» To do:
Output all lines exactly.

Data entries
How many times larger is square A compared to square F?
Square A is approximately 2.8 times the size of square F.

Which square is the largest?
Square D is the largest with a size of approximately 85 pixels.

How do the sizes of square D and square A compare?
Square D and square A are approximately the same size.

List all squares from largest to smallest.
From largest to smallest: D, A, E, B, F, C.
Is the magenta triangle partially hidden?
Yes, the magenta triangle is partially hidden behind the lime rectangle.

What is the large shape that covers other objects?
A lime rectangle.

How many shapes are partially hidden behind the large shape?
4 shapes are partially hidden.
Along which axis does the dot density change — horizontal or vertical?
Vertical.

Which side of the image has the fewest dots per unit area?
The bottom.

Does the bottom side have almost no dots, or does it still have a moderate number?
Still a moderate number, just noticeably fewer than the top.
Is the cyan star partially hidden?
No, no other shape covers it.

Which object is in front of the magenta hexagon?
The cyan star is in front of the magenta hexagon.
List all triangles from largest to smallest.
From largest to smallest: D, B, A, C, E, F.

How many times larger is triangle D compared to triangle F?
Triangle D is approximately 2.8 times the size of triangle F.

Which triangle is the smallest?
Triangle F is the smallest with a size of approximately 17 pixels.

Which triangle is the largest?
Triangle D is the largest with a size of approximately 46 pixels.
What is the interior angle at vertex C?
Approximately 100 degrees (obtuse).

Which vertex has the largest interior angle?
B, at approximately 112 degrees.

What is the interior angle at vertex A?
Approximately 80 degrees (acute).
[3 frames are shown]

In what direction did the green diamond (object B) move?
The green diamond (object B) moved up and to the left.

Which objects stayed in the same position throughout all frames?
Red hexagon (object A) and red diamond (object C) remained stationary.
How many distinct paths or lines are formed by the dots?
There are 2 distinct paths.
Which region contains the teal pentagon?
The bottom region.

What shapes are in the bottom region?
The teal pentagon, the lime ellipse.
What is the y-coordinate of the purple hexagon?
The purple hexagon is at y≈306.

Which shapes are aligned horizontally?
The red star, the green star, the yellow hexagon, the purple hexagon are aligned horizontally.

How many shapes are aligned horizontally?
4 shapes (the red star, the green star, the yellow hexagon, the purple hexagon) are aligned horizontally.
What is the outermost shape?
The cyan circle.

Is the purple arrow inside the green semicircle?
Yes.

» The output:
How many times larger is square A compared to square F?
Square A is approximately 2.8 times the size of square F.

Which square is the largest?
Square D is the largest with a size of approximately 85 pixels.

How do the sizes of square D and square A compare?
Square D and square A are approximately the same size.

List all squares from largest to smallest.
From largest to smallest: D, A, E, B, F, C.
Is the magenta triangle partially hidden?
Yes, the magenta triangle is partially hidden behind the lime rectangle.

What is the large shape that covers other objects?
A lime rectangle.

How many shapes are partially hidden behind the large shape?
4 shapes are partially hidden.
Along which axis does the dot density change — horizontal or vertical?
Vertical.

Which side of the image has the fewest dots per unit area?
The bottom.

Does the bottom side have almost no dots, or does it still have a moderate number?
Still a moderate number, just noticeably fewer than the top.
Is the cyan star partially hidden?
No, no other shape covers it.

Which object is in front of the magenta hexagon?
The cyan star is in front of the magenta hexagon.
List all triangles from largest to smallest.
From largest to smallest: D, B, A, C, E, F.

How many times larger is triangle D compared to triangle F?
Triangle D is approximately 2.8 times the size of triangle F.

Which triangle is the smallest?
Triangle F is the smallest with a size of approximately 17 pixels.

Which triangle is the largest?
Triangle D is the largest with a size of approximately 46 pixels.
What is the interior angle at vertex C?
Approximately 100 degrees (obtuse).

Which vertex has the largest interior angle?
B, at approximately 112 degrees.

What is the interior angle at vertex A?
Approximately 80 degrees (acute).
[3 frames are shown]

In what direction did the green diamond (object B) move?
The green diamond (object B) moved up and to the left.

Which objects stayed in the same position throughout all frames?
Red hexagon (object A) and red diamond (object C) remained stationary.
How many distinct paths or lines are formed by the dots?
There are 2 distinct paths.
Which region contains the teal pentagon?
The bottom region.

What shapes are in the bottom region?
The teal pentagon, the lime ellipse.
What is the y-coordinate of the purple hexagon?
The purple hexagon is at y≈306.

Which shapes are aligned horizontally?
The red star, the green star, the yellow hexagon, the purple hexagon are aligned horizontally.

How many shapes are aligned horizontally?
4 shapes (the red star, the green star, the yellow hexagon, the purple hexagon) are aligned horizontally.
What is the outermost shape?
The cyan circle.

Is the purple arrow inside the green semicircle?
Yes.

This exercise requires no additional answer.